• TASK GOAL:
Leave the pictures out and quote every line from the start of the listing to the line with "[3 frames are shown]", inclusive.

• RECORDS TO PROCESS:

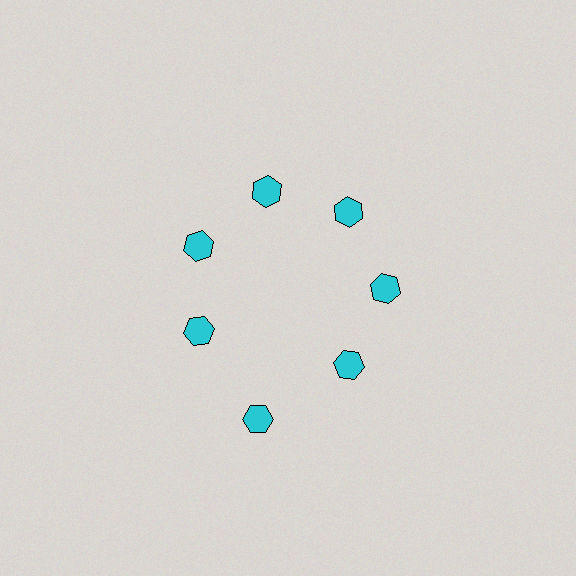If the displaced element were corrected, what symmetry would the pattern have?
It would have 7-fold rotational symmetry — the pattern would map onto itself every 51 degrees.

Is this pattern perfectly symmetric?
No. The 7 cyan hexagons are arranged in a ring, but one element near the 6 o'clock position is pushed outward from the center, breaking the 7-fold rotational symmetry.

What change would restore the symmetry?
The symmetry would be restored by moving it inward, back onto the ring so that all 7 hexagons sit at equal angles and equal distance from the center.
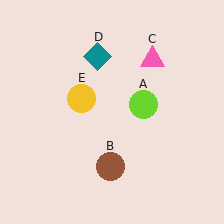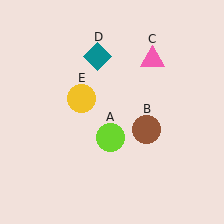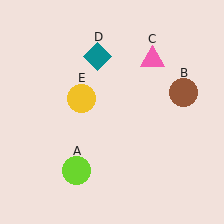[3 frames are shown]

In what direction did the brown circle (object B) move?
The brown circle (object B) moved up and to the right.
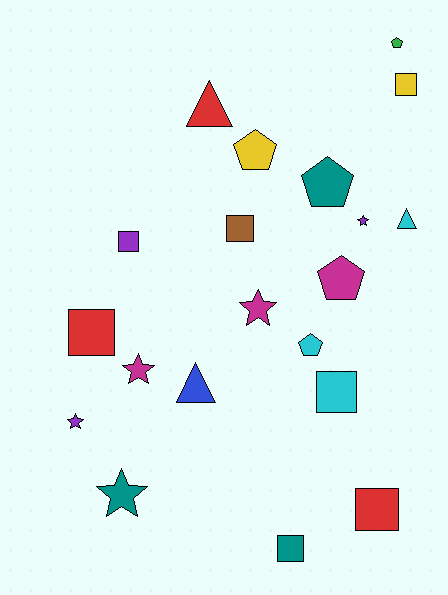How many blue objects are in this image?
There is 1 blue object.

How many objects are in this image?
There are 20 objects.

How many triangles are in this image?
There are 3 triangles.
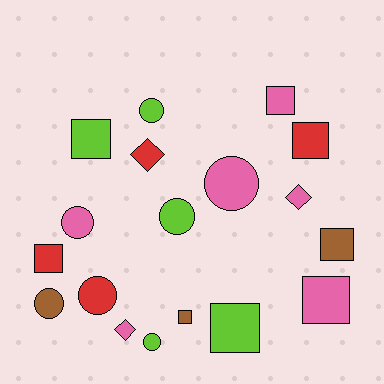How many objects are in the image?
There are 18 objects.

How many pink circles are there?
There are 2 pink circles.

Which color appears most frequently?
Pink, with 6 objects.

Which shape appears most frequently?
Square, with 8 objects.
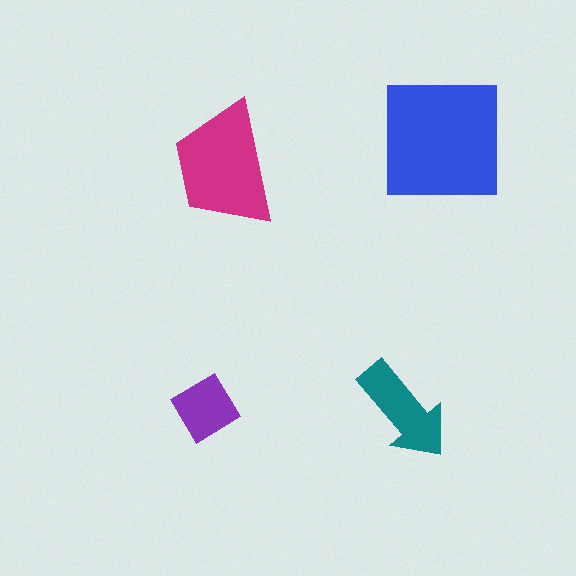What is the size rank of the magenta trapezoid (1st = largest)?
2nd.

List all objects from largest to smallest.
The blue square, the magenta trapezoid, the teal arrow, the purple diamond.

• EXERCISE SOLUTION:
If the displaced element were corrected, what symmetry would the pattern have?
It would have 7-fold rotational symmetry — the pattern would map onto itself every 51 degrees.

Is this pattern perfectly symmetric?
No. The 7 cyan hexagons are arranged in a ring, but one element near the 6 o'clock position is pushed outward from the center, breaking the 7-fold rotational symmetry.

What change would restore the symmetry?
The symmetry would be restored by moving it inward, back onto the ring so that all 7 hexagons sit at equal angles and equal distance from the center.
[3 frames are shown]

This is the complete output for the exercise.